**THE REQUEST:**
Return all entries precisely as they stand, without the images.

Generated shape exercises:
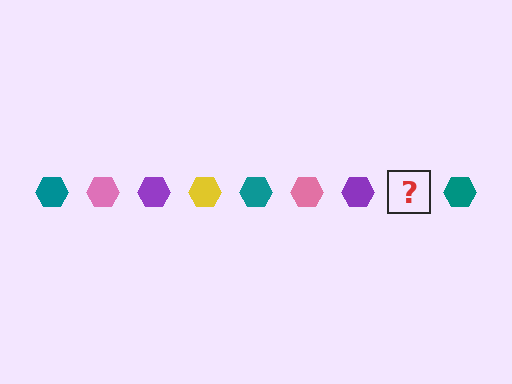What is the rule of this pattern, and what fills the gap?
The rule is that the pattern cycles through teal, pink, purple, yellow hexagons. The gap should be filled with a yellow hexagon.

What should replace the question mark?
The question mark should be replaced with a yellow hexagon.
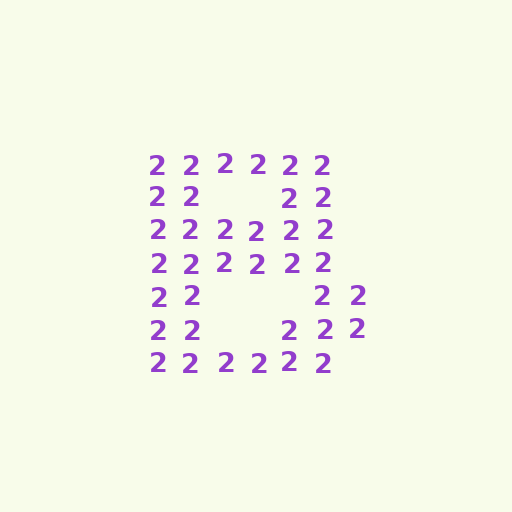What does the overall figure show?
The overall figure shows the letter B.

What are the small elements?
The small elements are digit 2's.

**SOLUTION:**
What is the rule of this pattern, and what fills the gap?
The rule is that the pattern cycles through teal, pink, purple, yellow hexagons. The gap should be filled with a yellow hexagon.

What should replace the question mark?
The question mark should be replaced with a yellow hexagon.
What does the overall figure show?
The overall figure shows the letter B.

What are the small elements?
The small elements are digit 2's.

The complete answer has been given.